Records shown:
----------
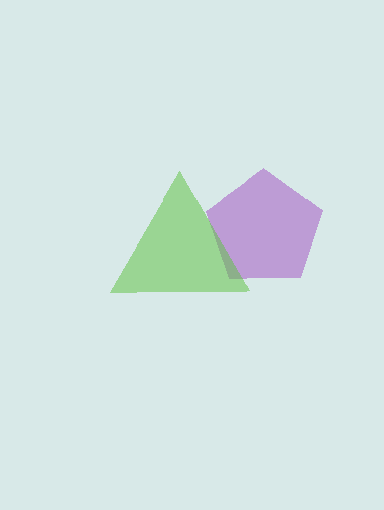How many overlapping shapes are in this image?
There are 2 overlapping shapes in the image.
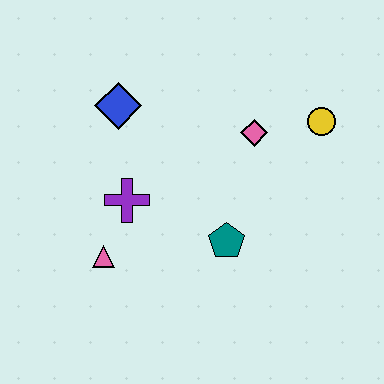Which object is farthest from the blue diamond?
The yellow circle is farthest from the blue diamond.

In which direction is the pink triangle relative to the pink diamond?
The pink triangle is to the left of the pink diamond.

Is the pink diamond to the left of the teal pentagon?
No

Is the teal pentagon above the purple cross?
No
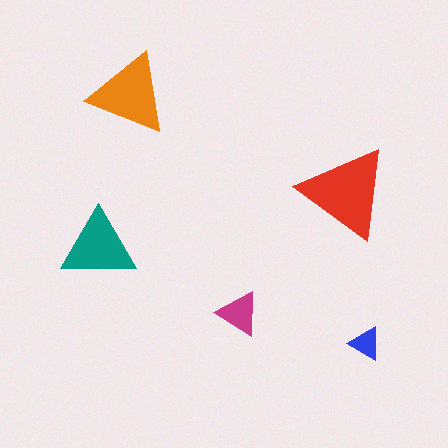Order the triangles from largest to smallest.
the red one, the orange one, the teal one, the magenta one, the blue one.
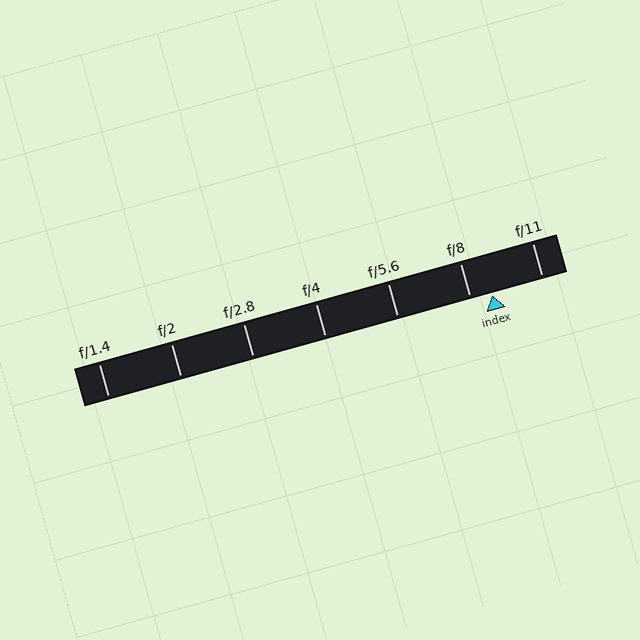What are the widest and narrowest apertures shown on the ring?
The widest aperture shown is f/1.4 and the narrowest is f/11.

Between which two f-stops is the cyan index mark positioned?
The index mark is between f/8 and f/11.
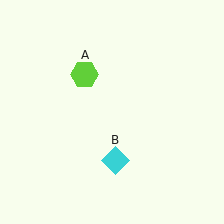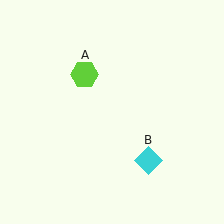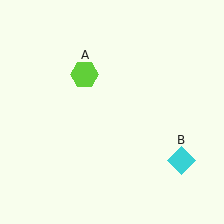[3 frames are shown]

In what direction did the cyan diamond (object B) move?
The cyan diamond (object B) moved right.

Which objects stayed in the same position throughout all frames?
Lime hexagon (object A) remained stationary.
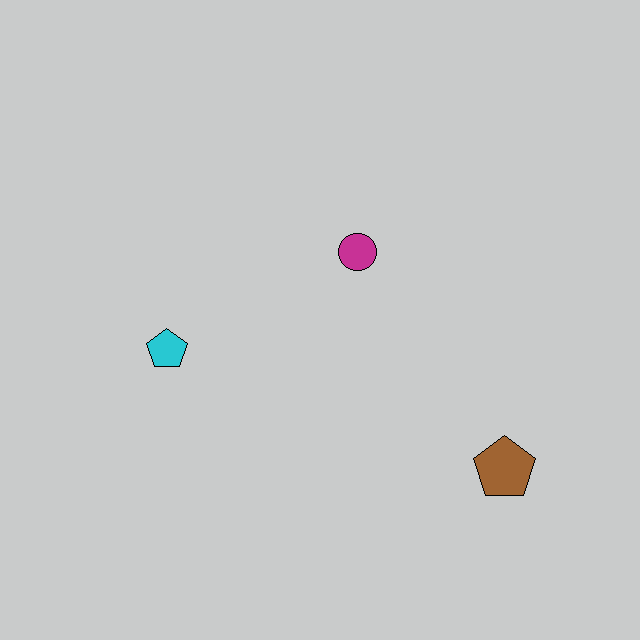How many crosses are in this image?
----------
Written request: Give back word for word the lines from the one containing "Order the triangles from largest to smallest." through the final line of the data above. Pictures are to be left out.

Solution:
Order the triangles from largest to smallest.
the red one, the orange one, the teal one, the magenta one, the blue one.
What are the widest and narrowest apertures shown on the ring?
The widest aperture shown is f/1.4 and the narrowest is f/11.

Between which two f-stops is the cyan index mark positioned?
The index mark is between f/8 and f/11.
[3 frames are shown]

In what direction did the cyan diamond (object B) move?
The cyan diamond (object B) moved right.

Which objects stayed in the same position throughout all frames?
Lime hexagon (object A) remained stationary.
How many crosses are in this image?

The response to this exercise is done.